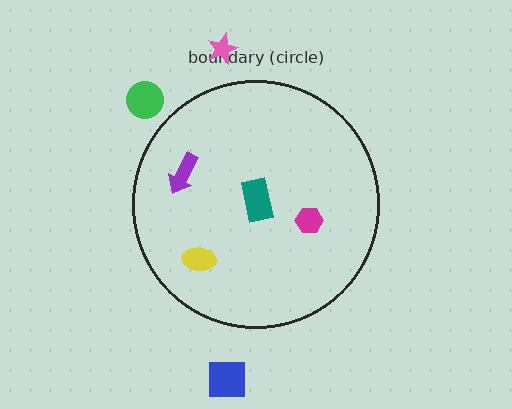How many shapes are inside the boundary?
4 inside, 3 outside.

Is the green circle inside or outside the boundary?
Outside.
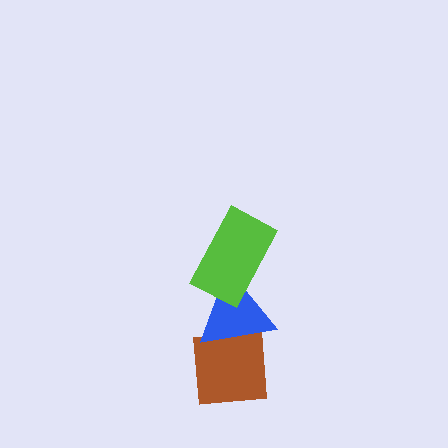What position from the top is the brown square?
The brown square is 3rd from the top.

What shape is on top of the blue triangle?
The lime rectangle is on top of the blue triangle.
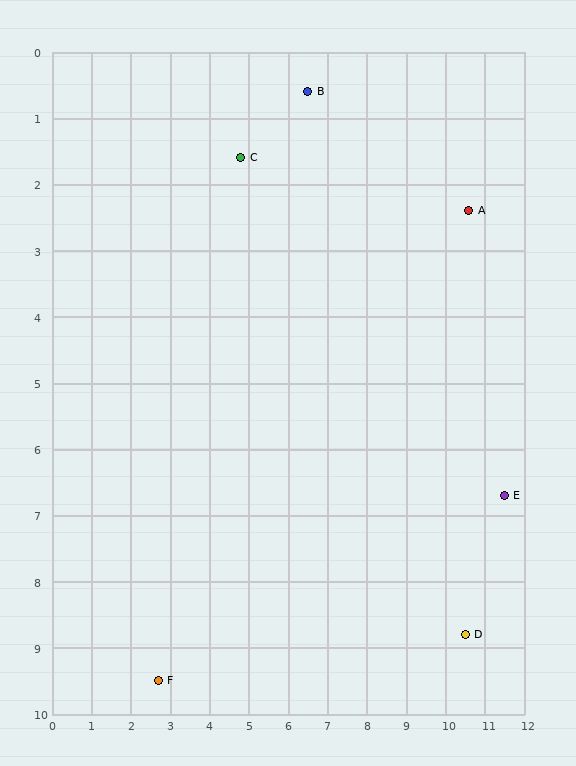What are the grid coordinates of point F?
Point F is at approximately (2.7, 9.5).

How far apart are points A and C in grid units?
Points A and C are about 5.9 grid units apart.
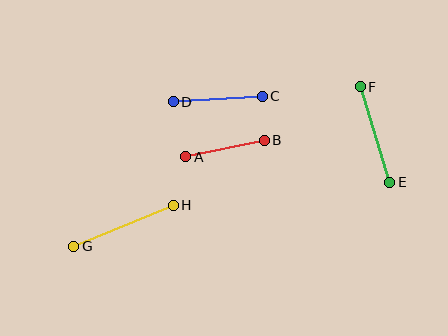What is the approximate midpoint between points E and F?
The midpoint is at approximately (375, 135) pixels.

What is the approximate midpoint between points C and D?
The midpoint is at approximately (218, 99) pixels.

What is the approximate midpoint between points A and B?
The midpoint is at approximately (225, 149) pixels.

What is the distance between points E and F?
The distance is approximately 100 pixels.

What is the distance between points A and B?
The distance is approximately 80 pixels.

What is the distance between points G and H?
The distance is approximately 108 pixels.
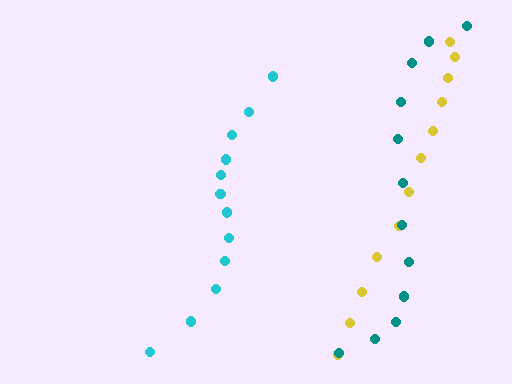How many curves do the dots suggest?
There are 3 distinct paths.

——————————

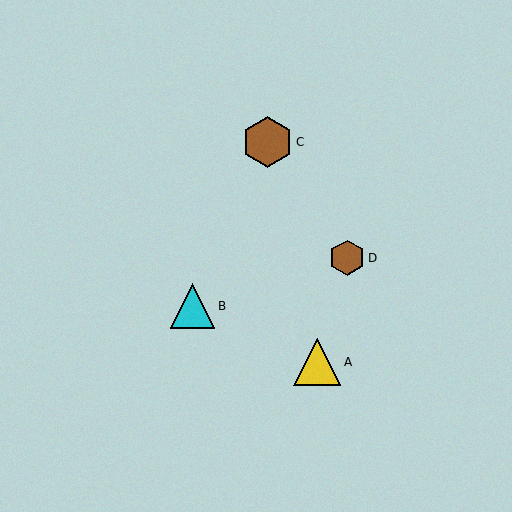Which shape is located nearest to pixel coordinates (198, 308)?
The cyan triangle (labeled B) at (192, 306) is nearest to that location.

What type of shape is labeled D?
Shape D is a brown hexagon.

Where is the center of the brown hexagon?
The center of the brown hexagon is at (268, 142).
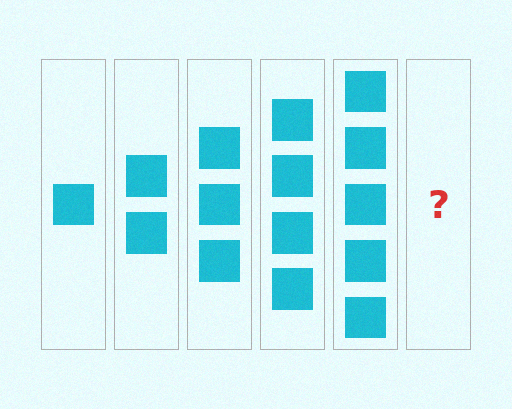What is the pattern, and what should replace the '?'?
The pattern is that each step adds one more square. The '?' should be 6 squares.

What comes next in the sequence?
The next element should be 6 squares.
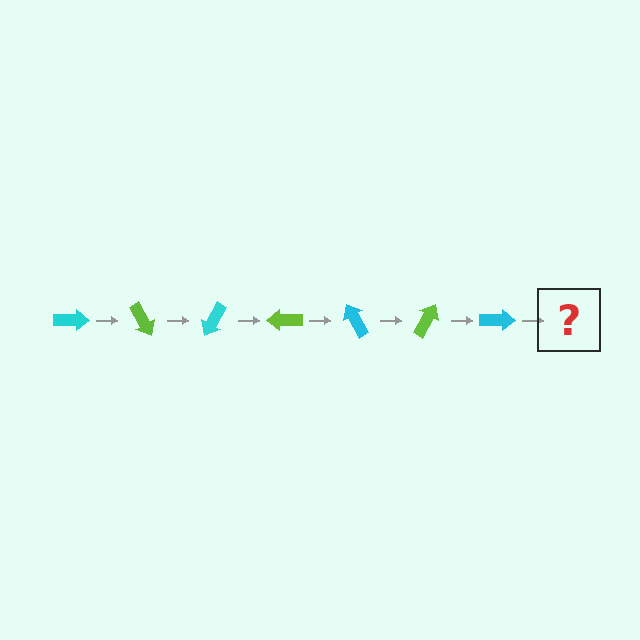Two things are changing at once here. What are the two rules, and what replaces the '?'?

——————————

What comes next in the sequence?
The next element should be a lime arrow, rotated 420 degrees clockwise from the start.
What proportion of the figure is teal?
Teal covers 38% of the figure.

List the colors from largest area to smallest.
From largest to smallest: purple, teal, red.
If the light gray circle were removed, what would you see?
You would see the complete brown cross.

——————————

* Exercise instructions: Copy nothing but the lines above from the one with "What type of shape is labeled D?" to the one with "Two things are", inclusive, word for word. Leave every picture out.

* Response to this exercise:
What type of shape is labeled D?
Shape D is a brown hexagon.

Where is the center of the brown hexagon?
The center of the brown hexagon is at (268, 142).
What is the pattern, and what should replace the '?'?
The pattern is that each step adds one more square. The '?' should be 6 squares.

What comes next in the sequence?
The next element should be 6 squares.
Two things are changing at once here. What are the two rules, and what replaces the '?'?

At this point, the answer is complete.